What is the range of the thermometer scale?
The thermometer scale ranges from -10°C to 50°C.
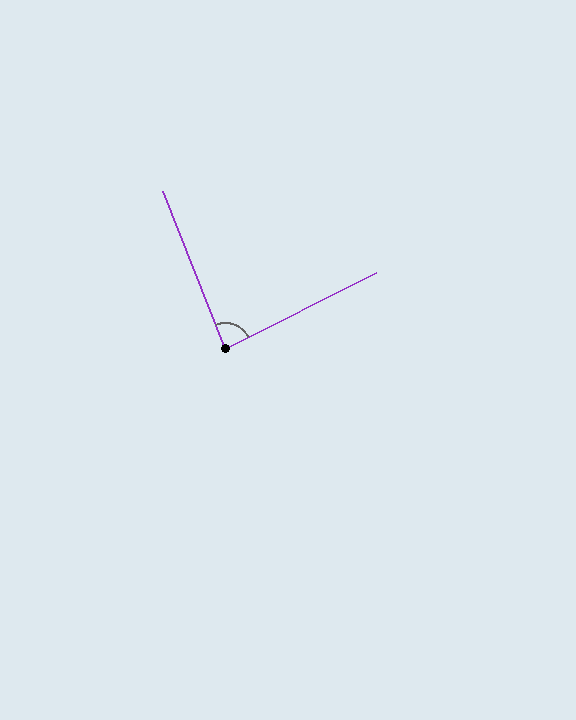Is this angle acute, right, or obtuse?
It is acute, close to a right angle.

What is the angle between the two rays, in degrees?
Approximately 85 degrees.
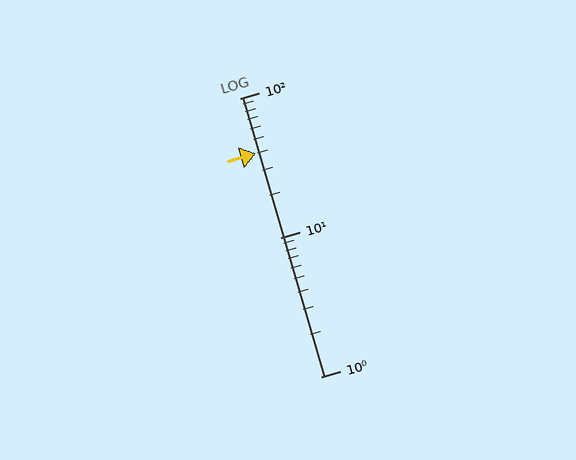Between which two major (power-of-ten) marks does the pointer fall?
The pointer is between 10 and 100.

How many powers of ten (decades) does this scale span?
The scale spans 2 decades, from 1 to 100.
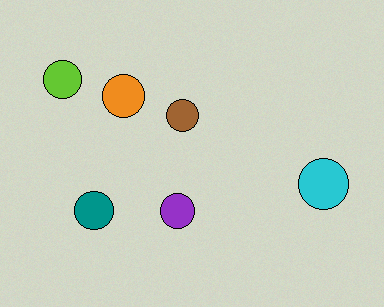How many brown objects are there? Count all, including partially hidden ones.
There is 1 brown object.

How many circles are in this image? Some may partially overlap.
There are 6 circles.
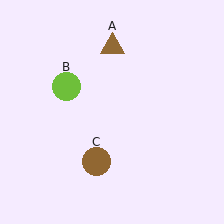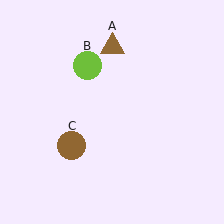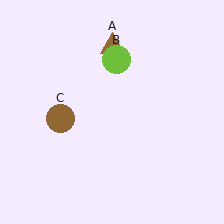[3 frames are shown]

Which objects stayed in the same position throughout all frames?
Brown triangle (object A) remained stationary.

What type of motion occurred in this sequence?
The lime circle (object B), brown circle (object C) rotated clockwise around the center of the scene.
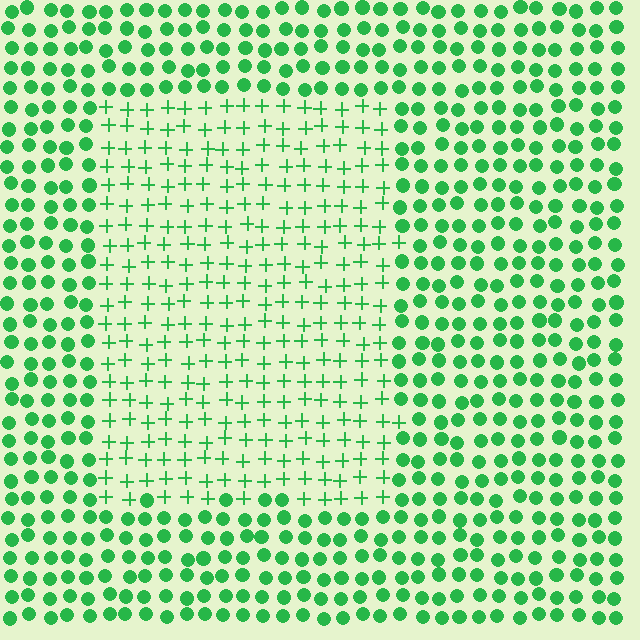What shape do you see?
I see a rectangle.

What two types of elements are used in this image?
The image uses plus signs inside the rectangle region and circles outside it.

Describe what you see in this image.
The image is filled with small green elements arranged in a uniform grid. A rectangle-shaped region contains plus signs, while the surrounding area contains circles. The boundary is defined purely by the change in element shape.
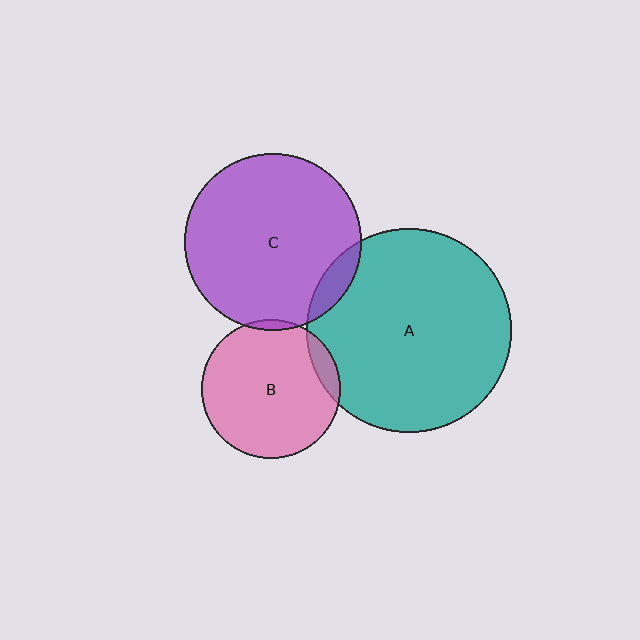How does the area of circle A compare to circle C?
Approximately 1.3 times.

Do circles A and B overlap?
Yes.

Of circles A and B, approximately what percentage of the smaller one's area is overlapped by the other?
Approximately 10%.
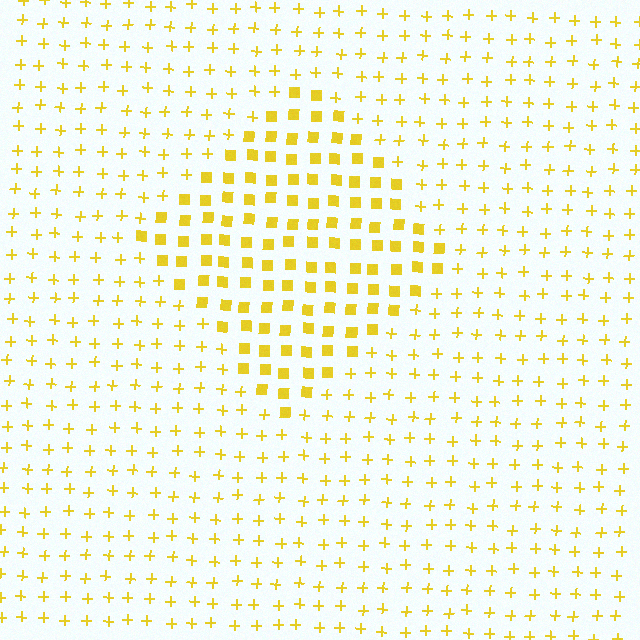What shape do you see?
I see a diamond.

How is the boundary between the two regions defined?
The boundary is defined by a change in element shape: squares inside vs. plus signs outside. All elements share the same color and spacing.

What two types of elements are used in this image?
The image uses squares inside the diamond region and plus signs outside it.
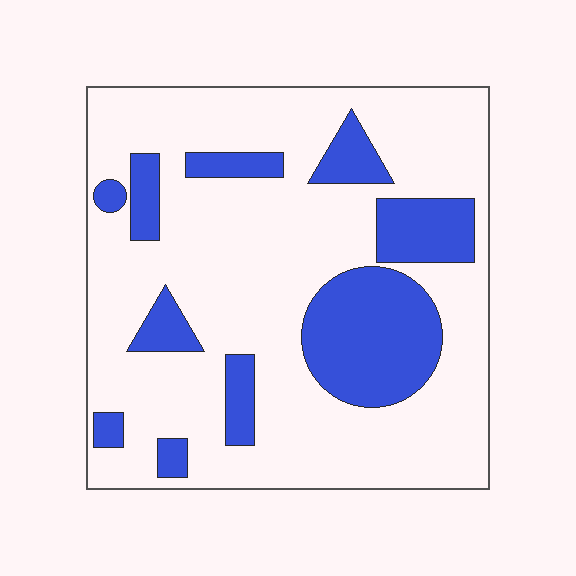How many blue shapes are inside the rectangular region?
10.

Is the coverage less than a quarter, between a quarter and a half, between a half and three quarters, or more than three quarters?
Less than a quarter.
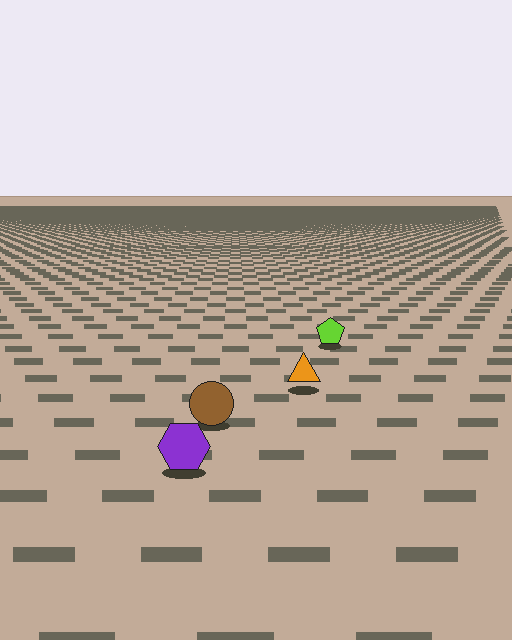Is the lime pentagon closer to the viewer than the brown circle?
No. The brown circle is closer — you can tell from the texture gradient: the ground texture is coarser near it.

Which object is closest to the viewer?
The purple hexagon is closest. The texture marks near it are larger and more spread out.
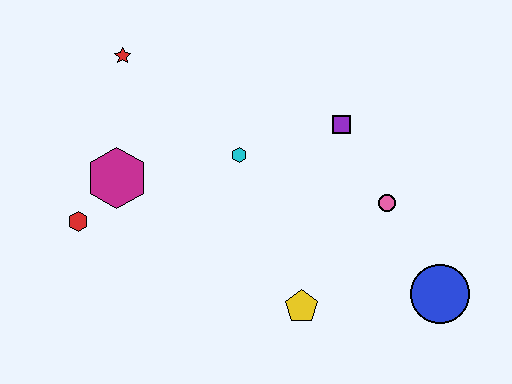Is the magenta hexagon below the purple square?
Yes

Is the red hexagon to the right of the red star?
No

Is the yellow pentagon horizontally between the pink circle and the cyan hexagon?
Yes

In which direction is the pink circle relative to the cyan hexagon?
The pink circle is to the right of the cyan hexagon.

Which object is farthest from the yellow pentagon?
The red star is farthest from the yellow pentagon.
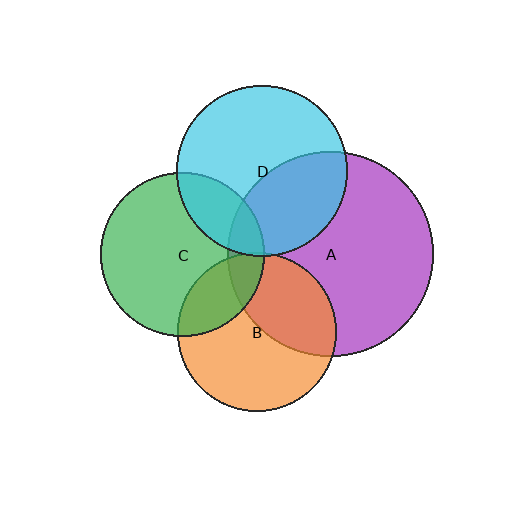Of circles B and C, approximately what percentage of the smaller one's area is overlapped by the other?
Approximately 25%.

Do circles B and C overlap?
Yes.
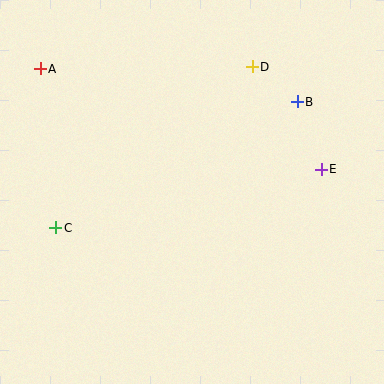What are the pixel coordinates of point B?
Point B is at (297, 102).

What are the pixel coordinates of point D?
Point D is at (252, 67).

## PROBLEM STATEMENT:
Omit the pictures and write out exactly the lines from the one containing "Do circles B and C overlap?" through the last line of the material.

## EXERCISE RESULT:
Do circles B and C overlap?
Yes.
What are the pixel coordinates of point B?
Point B is at (297, 102).

What are the pixel coordinates of point D?
Point D is at (252, 67).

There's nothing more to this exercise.